* _STATED TASK_
Retype the whole listing verbatim and keep the pictures out of it.

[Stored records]
---------------
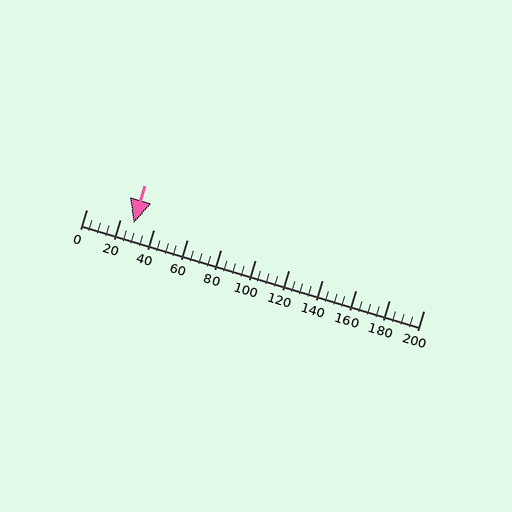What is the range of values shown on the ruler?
The ruler shows values from 0 to 200.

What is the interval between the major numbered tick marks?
The major tick marks are spaced 20 units apart.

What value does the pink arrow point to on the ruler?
The pink arrow points to approximately 28.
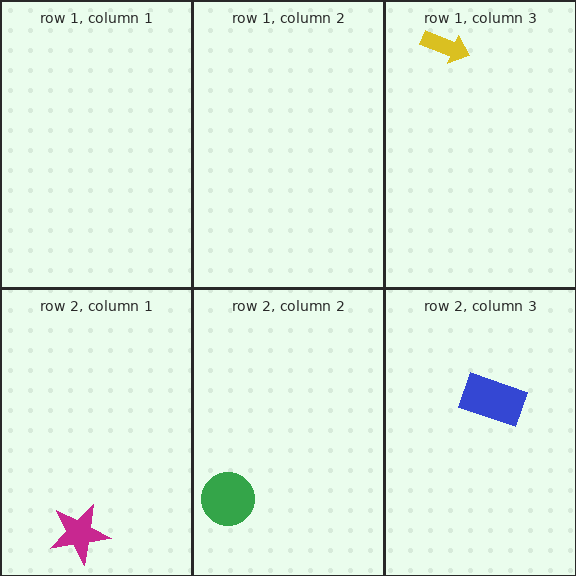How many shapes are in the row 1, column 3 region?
1.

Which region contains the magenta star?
The row 2, column 1 region.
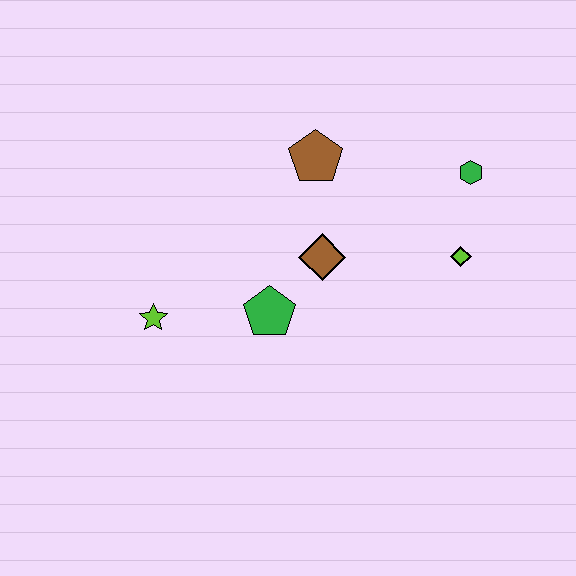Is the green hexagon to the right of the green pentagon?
Yes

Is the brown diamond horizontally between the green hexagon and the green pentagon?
Yes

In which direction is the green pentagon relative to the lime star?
The green pentagon is to the right of the lime star.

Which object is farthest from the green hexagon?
The lime star is farthest from the green hexagon.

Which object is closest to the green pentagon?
The brown diamond is closest to the green pentagon.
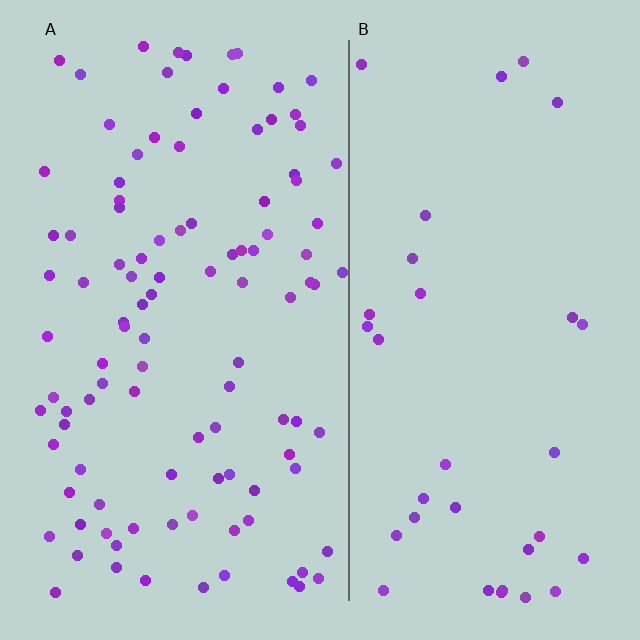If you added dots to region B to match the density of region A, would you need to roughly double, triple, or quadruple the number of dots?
Approximately triple.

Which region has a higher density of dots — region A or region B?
A (the left).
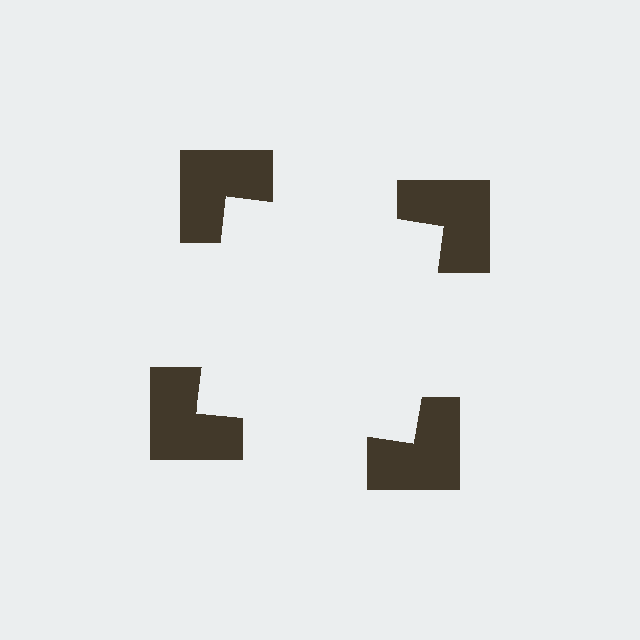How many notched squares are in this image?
There are 4 — one at each vertex of the illusory square.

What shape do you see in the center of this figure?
An illusory square — its edges are inferred from the aligned wedge cuts in the notched squares, not physically drawn.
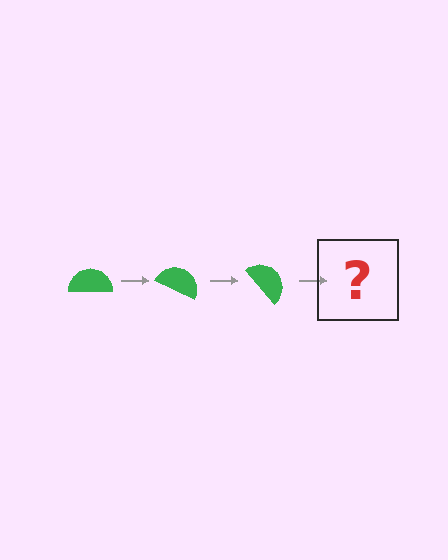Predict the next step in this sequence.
The next step is a green semicircle rotated 75 degrees clockwise.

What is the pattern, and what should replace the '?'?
The pattern is that the semicircle rotates 25 degrees clockwise each step. The '?' should be a green semicircle rotated 75 degrees clockwise.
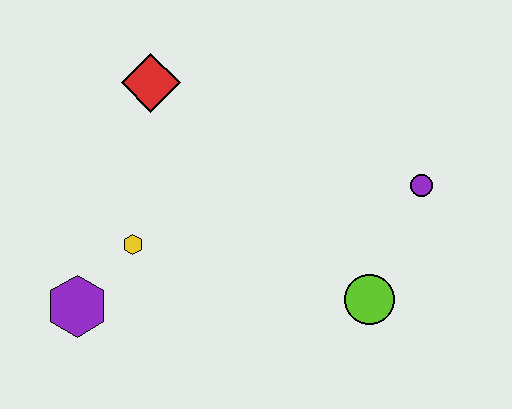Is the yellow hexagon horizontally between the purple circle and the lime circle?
No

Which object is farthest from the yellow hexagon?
The purple circle is farthest from the yellow hexagon.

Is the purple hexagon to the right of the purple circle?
No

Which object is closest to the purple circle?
The lime circle is closest to the purple circle.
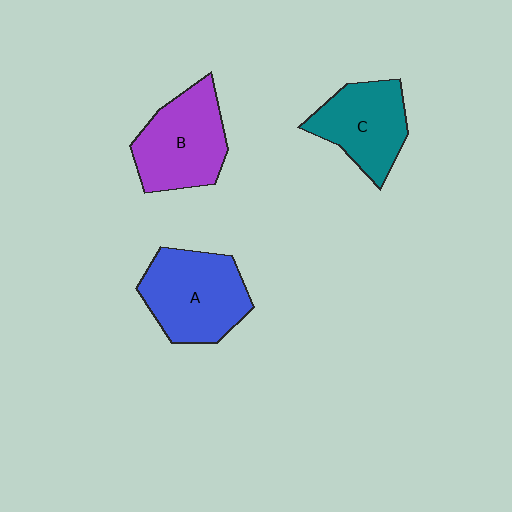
---------------
* _EXPECTED ANSWER_
What is the range of values shown on the ruler?
The ruler shows values from 0 to 200.

What is the interval between the major numbered tick marks?
The major tick marks are spaced 20 units apart.

What value does the pink arrow point to on the ruler?
The pink arrow points to approximately 28.
How many shapes are in the row 1, column 3 region?
1.

Which region contains the magenta star?
The row 2, column 1 region.
Is the green hexagon to the right of the green pentagon?
Yes

Is the brown diamond horizontally between the green hexagon and the green pentagon?
Yes

In which direction is the green pentagon relative to the lime star?
The green pentagon is to the right of the lime star.

Which object is farthest from the green hexagon?
The lime star is farthest from the green hexagon.

Which object is closest to the green pentagon?
The brown diamond is closest to the green pentagon.
If you added dots to region B to match the density of region A, would you need to roughly double, triple, or quadruple the number of dots?
Approximately triple.

Which region has a higher density of dots — region A or region B?
A (the left).
How many notched squares are in this image?
There are 4 — one at each vertex of the illusory square.

What shape do you see in the center of this figure?
An illusory square — its edges are inferred from the aligned wedge cuts in the notched squares, not physically drawn.
Predict the next step in this sequence.
The next step is a green semicircle rotated 75 degrees clockwise.

What is the pattern, and what should replace the '?'?
The pattern is that the semicircle rotates 25 degrees clockwise each step. The '?' should be a green semicircle rotated 75 degrees clockwise.
Is the yellow hexagon horizontally between the purple circle and the lime circle?
No

Which object is farthest from the yellow hexagon?
The purple circle is farthest from the yellow hexagon.

Is the purple hexagon to the right of the purple circle?
No

Which object is closest to the purple circle?
The lime circle is closest to the purple circle.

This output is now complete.